Given task:
Here is the task for the listing below: output exactly the lines from the one containing "Which region contains the pink rectangle?" through the one containing "How many distinct clusters can you identify?", and leave out the pictures.

Data listing:
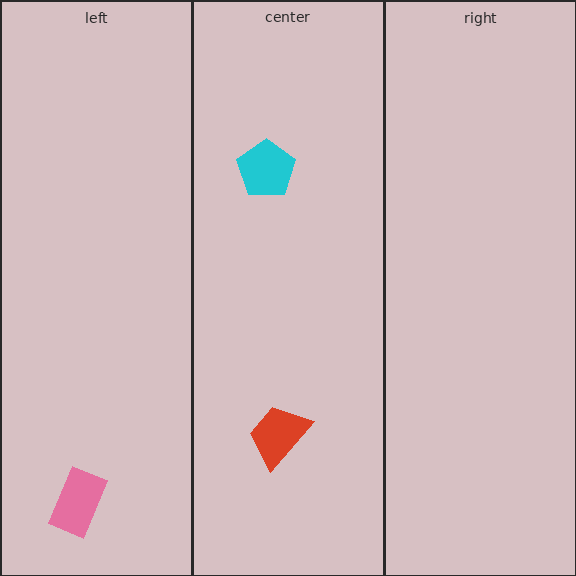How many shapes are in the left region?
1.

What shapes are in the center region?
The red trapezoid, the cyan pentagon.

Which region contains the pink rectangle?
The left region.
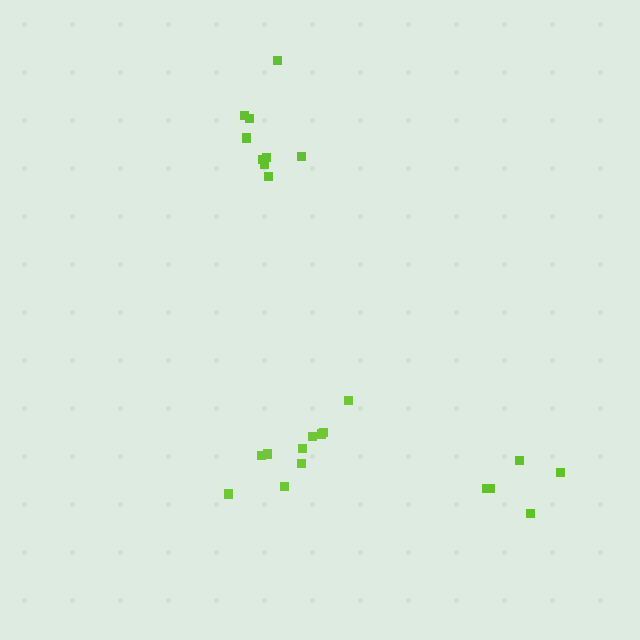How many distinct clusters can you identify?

==

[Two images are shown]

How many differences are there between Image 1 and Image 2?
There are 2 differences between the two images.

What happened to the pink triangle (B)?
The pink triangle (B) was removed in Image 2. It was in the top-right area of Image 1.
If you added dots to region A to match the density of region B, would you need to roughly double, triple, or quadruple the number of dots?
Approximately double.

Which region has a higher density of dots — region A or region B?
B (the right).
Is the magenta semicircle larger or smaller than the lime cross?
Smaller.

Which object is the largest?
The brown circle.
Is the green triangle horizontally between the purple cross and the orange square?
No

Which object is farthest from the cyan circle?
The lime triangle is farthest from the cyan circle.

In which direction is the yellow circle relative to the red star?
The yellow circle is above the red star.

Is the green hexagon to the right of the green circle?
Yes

Output for this task:
Which region contains the pink rectangle?
The left region.
How many distinct clusters can you identify?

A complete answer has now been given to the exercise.